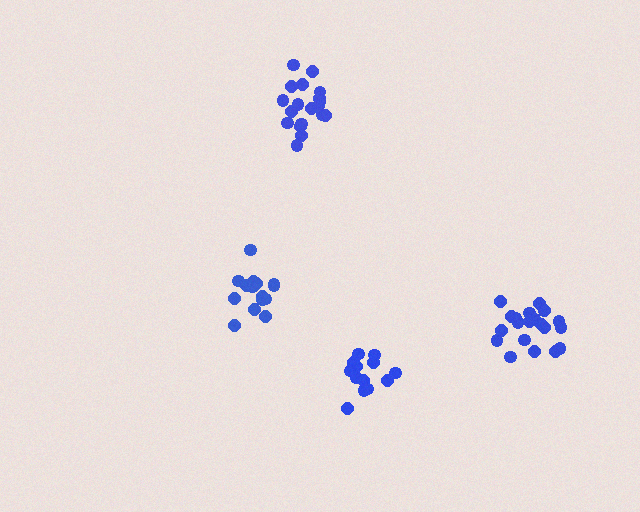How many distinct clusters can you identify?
There are 4 distinct clusters.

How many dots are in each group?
Group 1: 16 dots, Group 2: 19 dots, Group 3: 21 dots, Group 4: 15 dots (71 total).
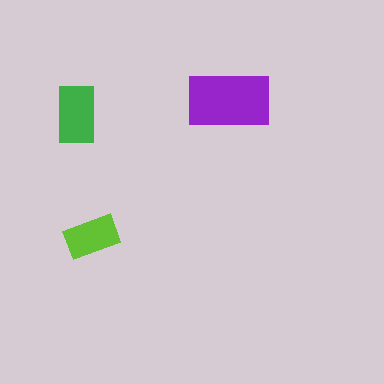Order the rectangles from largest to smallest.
the purple one, the green one, the lime one.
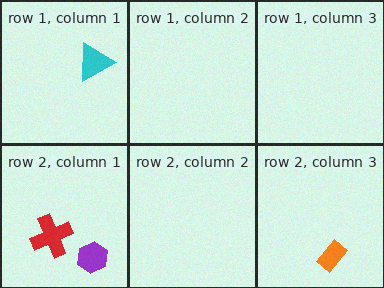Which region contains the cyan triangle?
The row 1, column 1 region.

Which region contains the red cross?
The row 2, column 1 region.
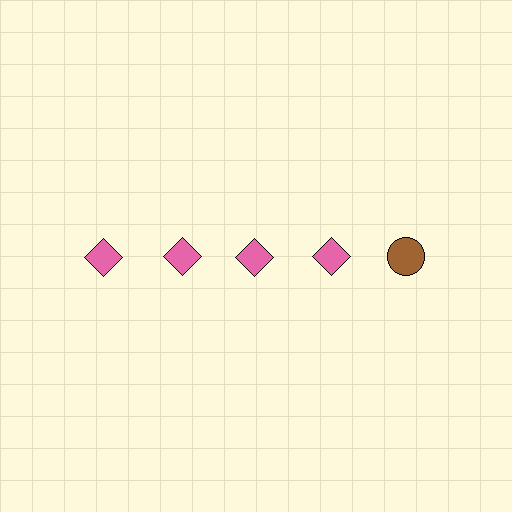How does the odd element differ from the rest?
It differs in both color (brown instead of pink) and shape (circle instead of diamond).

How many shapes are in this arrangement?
There are 5 shapes arranged in a grid pattern.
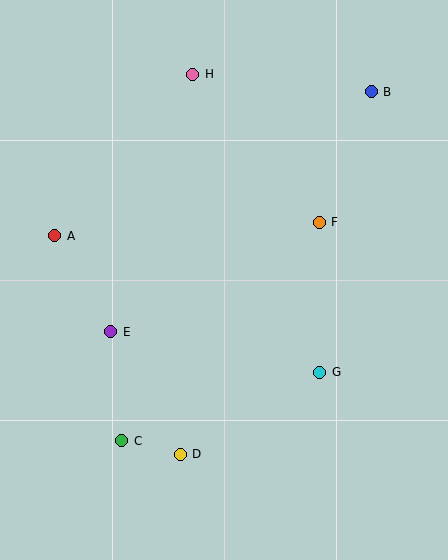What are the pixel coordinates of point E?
Point E is at (111, 332).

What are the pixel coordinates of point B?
Point B is at (371, 92).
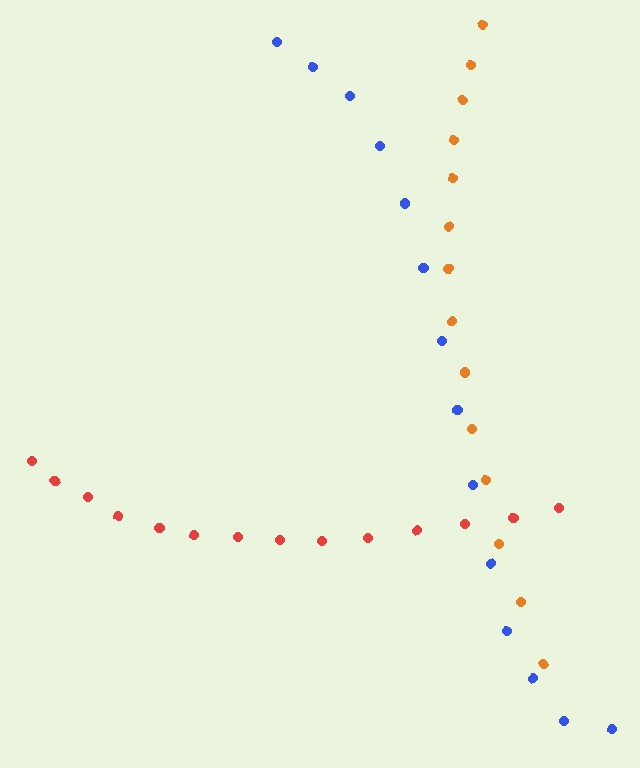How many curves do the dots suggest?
There are 3 distinct paths.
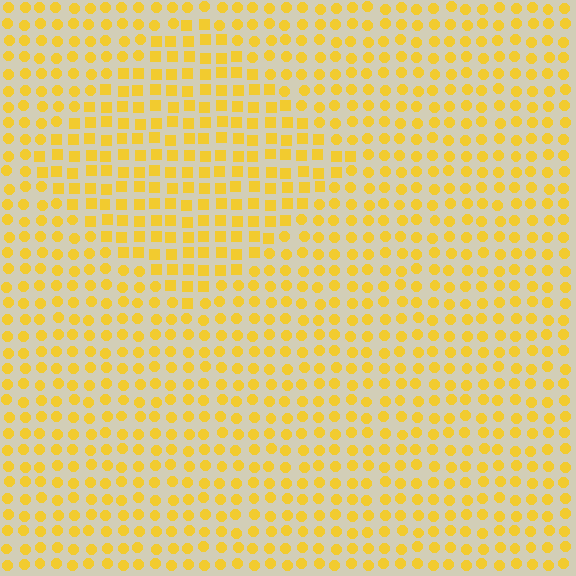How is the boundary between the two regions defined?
The boundary is defined by a change in element shape: squares inside vs. circles outside. All elements share the same color and spacing.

────────────────────────────────────────

» Your instructions
Quote only the lines that start at the line holding "Order the rectangles" and end at the last line of the entries, including both of those lines, and omit every picture.

» Exercise result
Order the rectangles from largest to smallest.
the purple one, the green one, the lime one.
Which region contains the cyan triangle?
The row 1, column 1 region.

Which region contains the red cross?
The row 2, column 1 region.
How does the odd element differ from the rest?
It differs in both color (brown instead of pink) and shape (circle instead of diamond).

How many shapes are in this arrangement?
There are 5 shapes arranged in a grid pattern.
What are the pixel coordinates of point E?
Point E is at (111, 332).

What are the pixel coordinates of point B?
Point B is at (371, 92).
How many curves do the dots suggest?
There are 3 distinct paths.
How is the boundary between the two regions defined?
The boundary is defined by a change in element shape: squares inside vs. circles outside. All elements share the same color and spacing.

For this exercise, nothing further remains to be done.